── Data in this exercise ──

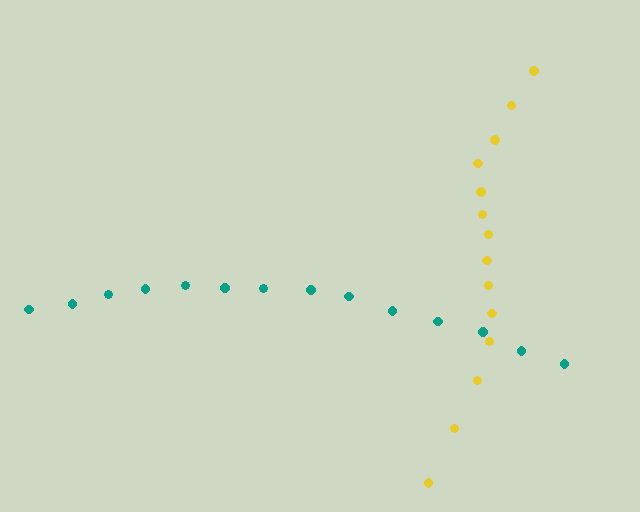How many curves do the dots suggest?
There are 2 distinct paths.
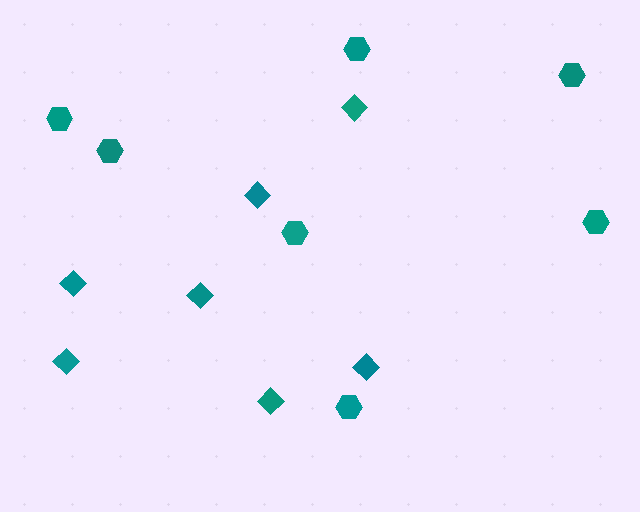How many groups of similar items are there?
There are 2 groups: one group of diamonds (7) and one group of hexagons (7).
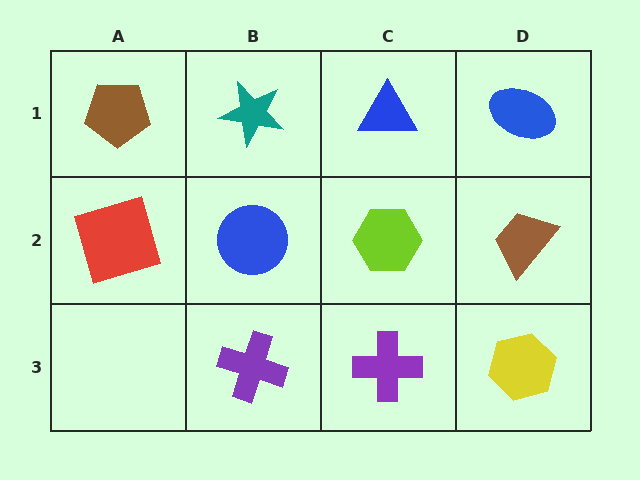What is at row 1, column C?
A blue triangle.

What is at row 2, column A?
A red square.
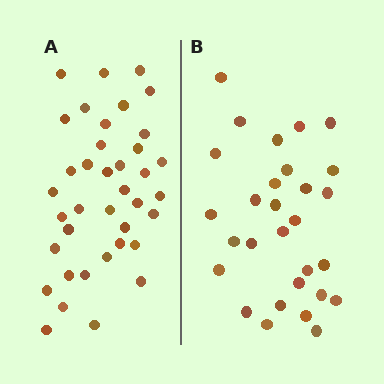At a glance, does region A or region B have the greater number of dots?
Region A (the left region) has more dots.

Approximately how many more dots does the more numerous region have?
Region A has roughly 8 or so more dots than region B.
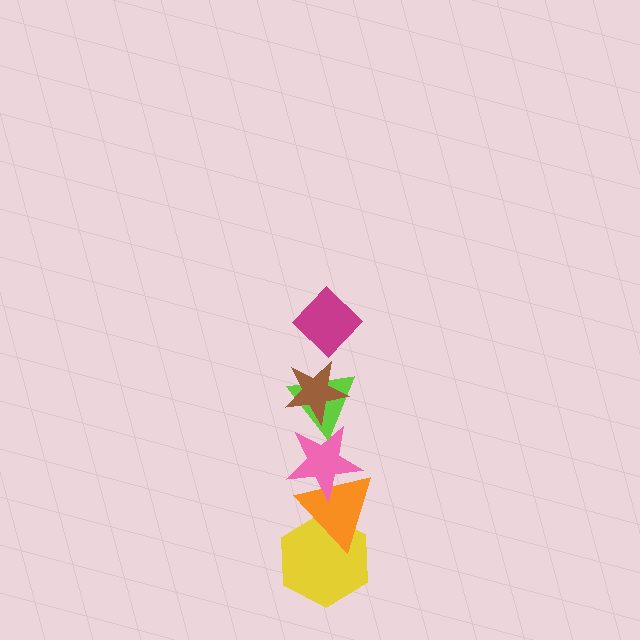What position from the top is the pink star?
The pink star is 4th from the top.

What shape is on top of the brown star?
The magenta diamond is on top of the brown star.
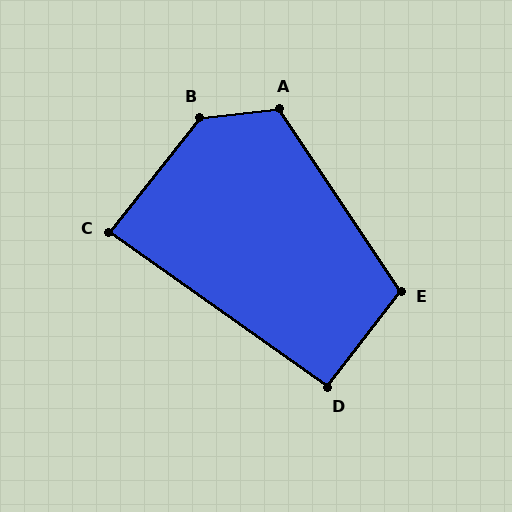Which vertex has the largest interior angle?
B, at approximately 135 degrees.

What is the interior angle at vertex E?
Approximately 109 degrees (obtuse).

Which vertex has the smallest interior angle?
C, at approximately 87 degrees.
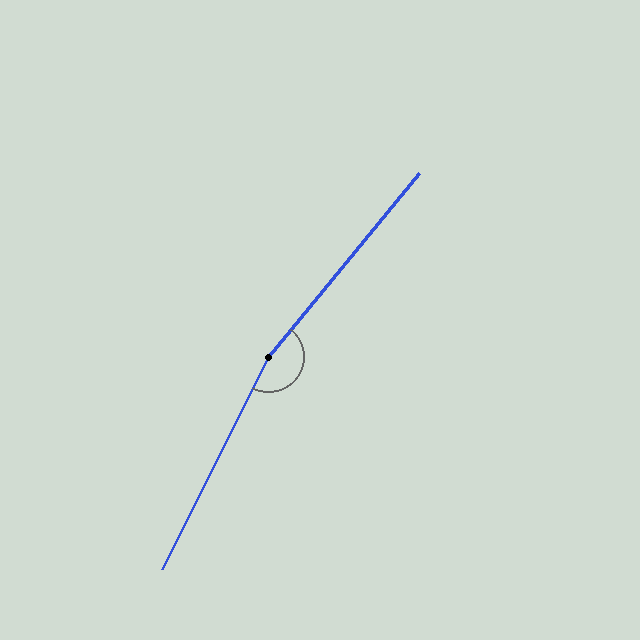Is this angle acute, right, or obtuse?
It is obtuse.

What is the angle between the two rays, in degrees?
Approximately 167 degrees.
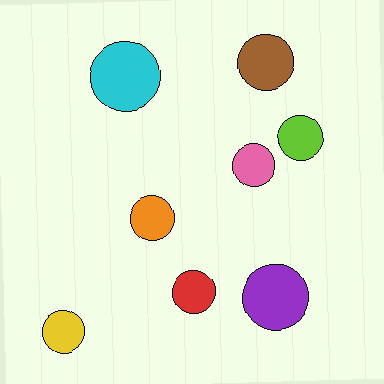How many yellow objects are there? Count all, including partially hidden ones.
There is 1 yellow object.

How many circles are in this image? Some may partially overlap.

───

[Work required] Please quote the records above exactly, beginning at the line that contains "What is the interior angle at vertex E?" and ending at their last line. Leave the pictures out.

[Solution for this exercise]
What is the interior angle at vertex E?
Approximately 109 degrees (obtuse).

Which vertex has the smallest interior angle?
C, at approximately 87 degrees.
Is this angle acute, right, or obtuse?
It is obtuse.

What is the angle between the two rays, in degrees?
Approximately 167 degrees.
How many yellow objects are there? Count all, including partially hidden ones.
There is 1 yellow object.

How many circles are in this image? Some may partially overlap.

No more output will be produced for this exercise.